Do this: Starting at the line containing "[Two images are shown]", please quote every line up to and including the line containing "What is the approximate distance in pixels between points A", exactly, and nothing beyond.

──────── The records ────────

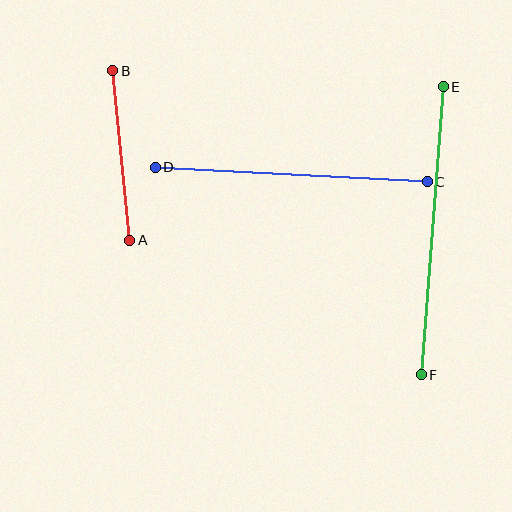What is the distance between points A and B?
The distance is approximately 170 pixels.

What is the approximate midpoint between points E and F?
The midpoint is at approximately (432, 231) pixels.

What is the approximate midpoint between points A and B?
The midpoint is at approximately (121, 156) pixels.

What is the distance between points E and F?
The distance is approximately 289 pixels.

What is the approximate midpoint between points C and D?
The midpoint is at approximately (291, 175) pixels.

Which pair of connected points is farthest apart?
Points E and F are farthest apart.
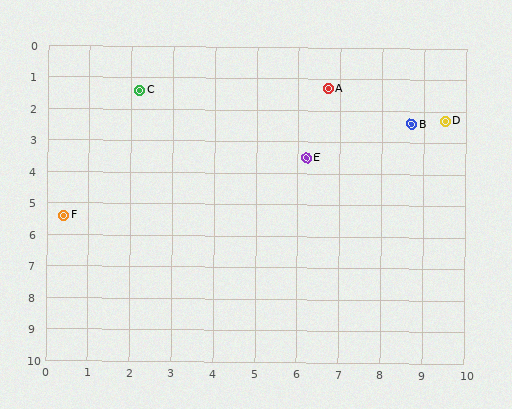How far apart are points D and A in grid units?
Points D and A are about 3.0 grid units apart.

────────
──────── The records ────────

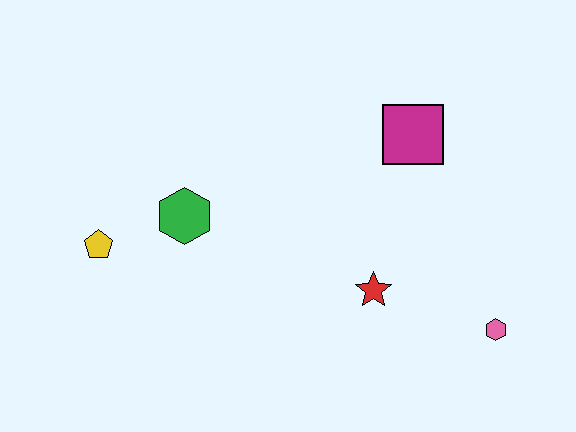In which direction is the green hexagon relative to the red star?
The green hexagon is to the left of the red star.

────────
──────── The records ────────

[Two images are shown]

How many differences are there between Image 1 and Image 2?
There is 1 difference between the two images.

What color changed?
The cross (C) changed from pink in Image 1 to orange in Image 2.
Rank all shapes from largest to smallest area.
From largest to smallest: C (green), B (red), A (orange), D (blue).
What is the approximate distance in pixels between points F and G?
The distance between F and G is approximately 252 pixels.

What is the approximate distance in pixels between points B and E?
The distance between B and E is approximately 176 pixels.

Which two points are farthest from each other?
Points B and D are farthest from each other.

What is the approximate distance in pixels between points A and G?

────────

Solution:
[Two images are shown]

How many differences are there between Image 1 and Image 2?
There is 1 difference between the two images.

What color changed?
The cross (C) changed from pink in Image 1 to orange in Image 2.
Rank all shapes from largest to smallest area.
From largest to smallest: C (green), B (red), A (orange), D (blue).
What is the approximate distance in pixels between points F and G?
The distance between F and G is approximately 252 pixels.

What is the approximate distance in pixels between points B and E?
The distance between B and E is approximately 176 pixels.

Which two points are farthest from each other?
Points B and D are farthest from each other.

What is the approximate distance in pixels between points A and G?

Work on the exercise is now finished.